(Records)
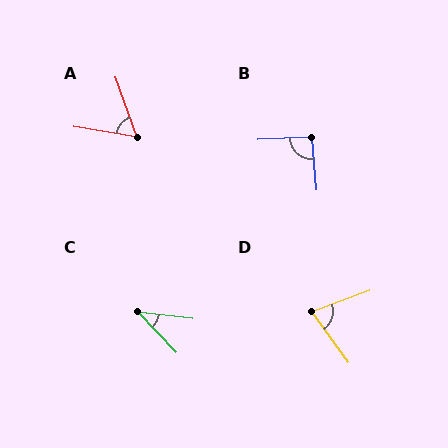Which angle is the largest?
B, at approximately 93 degrees.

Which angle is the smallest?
C, at approximately 39 degrees.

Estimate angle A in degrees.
Approximately 61 degrees.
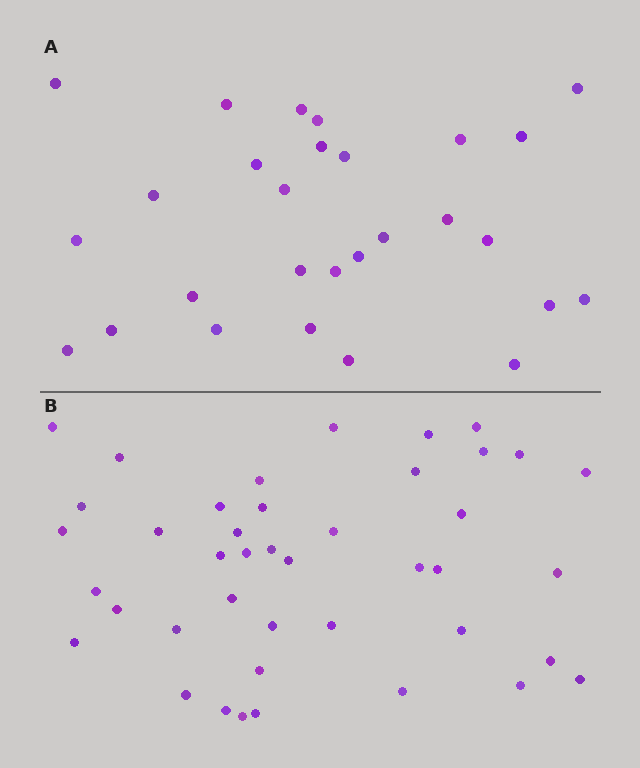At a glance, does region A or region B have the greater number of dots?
Region B (the bottom region) has more dots.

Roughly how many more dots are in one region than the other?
Region B has approximately 15 more dots than region A.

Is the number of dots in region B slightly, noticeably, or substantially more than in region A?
Region B has substantially more. The ratio is roughly 1.5 to 1.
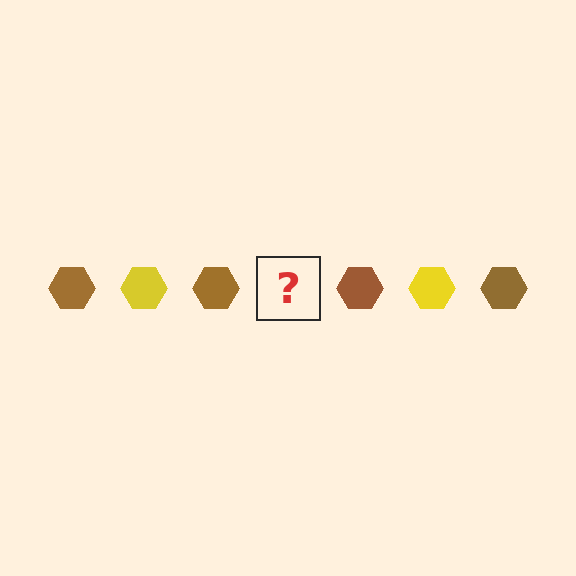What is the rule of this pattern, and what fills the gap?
The rule is that the pattern cycles through brown, yellow hexagons. The gap should be filled with a yellow hexagon.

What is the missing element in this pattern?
The missing element is a yellow hexagon.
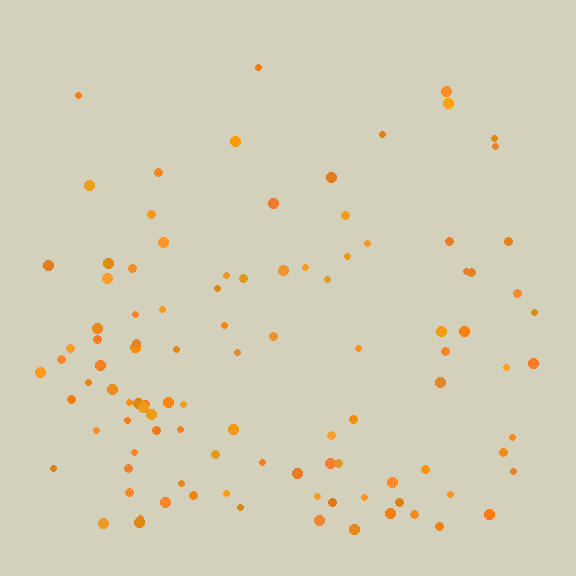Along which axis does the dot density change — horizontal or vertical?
Vertical.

> **WHAT THE TASK ASKS**:
Repeat only the lines from the one with "Is the number" through the end of the data, both included and exactly as written. Pictures stay out of the copy.

> **EXERCISE RESULT**:
Is the number of dots in region B slightly, noticeably, or substantially more than in region A?
Region B has substantially more. The ratio is roughly 1.5 to 1.
What is the rule of this pattern, and what fills the gap?
The rule is that the pattern cycles through brown, yellow hexagons. The gap should be filled with a yellow hexagon.

What is the missing element in this pattern?
The missing element is a yellow hexagon.
Along which axis does the dot density change — horizontal or vertical?
Vertical.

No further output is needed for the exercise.